EXERCISE REQUIREMENTS: Quote the entries that follow exactly, leaving none out.

SUPPLIED DATA:
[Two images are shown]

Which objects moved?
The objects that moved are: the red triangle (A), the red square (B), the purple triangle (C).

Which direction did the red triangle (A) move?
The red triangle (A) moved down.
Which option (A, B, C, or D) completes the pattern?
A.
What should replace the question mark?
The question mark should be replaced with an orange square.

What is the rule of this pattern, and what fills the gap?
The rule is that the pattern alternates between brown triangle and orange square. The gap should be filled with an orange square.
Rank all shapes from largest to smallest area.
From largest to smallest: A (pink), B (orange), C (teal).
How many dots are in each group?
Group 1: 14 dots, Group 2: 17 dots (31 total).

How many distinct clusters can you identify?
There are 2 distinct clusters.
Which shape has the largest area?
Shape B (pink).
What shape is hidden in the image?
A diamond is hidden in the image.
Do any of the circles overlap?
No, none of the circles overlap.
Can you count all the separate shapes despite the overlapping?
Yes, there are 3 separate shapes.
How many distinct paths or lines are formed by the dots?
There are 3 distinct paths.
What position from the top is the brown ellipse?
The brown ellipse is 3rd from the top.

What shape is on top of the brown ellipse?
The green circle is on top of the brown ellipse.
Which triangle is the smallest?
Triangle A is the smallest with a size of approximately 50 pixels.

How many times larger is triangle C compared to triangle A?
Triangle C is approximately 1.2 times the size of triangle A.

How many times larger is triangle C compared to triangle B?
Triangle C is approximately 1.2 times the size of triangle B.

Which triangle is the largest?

FULL OUTPUT:
[Two images are shown]

Which objects moved?
The objects that moved are: the red triangle (A), the red square (B), the purple triangle (C).

Which direction did the red triangle (A) move?
The red triangle (A) moved down.
Which option (A, B, C, or D) completes the pattern?
A.
What should replace the question mark?
The question mark should be replaced with an orange square.

What is the rule of this pattern, and what fills the gap?
The rule is that the pattern alternates between brown triangle and orange square. The gap should be filled with an orange square.
Rank all shapes from largest to smallest area.
From largest to smallest: A (pink), B (orange), C (teal).
How many dots are in each group?
Group 1: 14 dots, Group 2: 17 dots (31 total).

How many distinct clusters can you identify?
There are 2 distinct clusters.
Which shape has the largest area?
Shape B (pink).
What shape is hidden in the image?
A diamond is hidden in the image.
Do any of the circles overlap?
No, none of the circles overlap.
Can you count all the separate shapes despite the overlapping?
Yes, there are 3 separate shapes.
How many distinct paths or lines are formed by the dots?
There are 3 distinct paths.
What position from the top is the brown ellipse?
The brown ellipse is 3rd from the top.

What shape is on top of the brown ellipse?
The green circle is on top of the brown ellipse.
Which triangle is the smallest?
Triangle A is the smallest with a size of approximately 50 pixels.

How many times larger is triangle C compared to triangle A?
Triangle C is approximately 1.2 times the size of triangle A.

How many times larger is triangle C compared to triangle B?
Triangle C is approximately 1.2 times the size of triangle B.

Which triangle is the largest?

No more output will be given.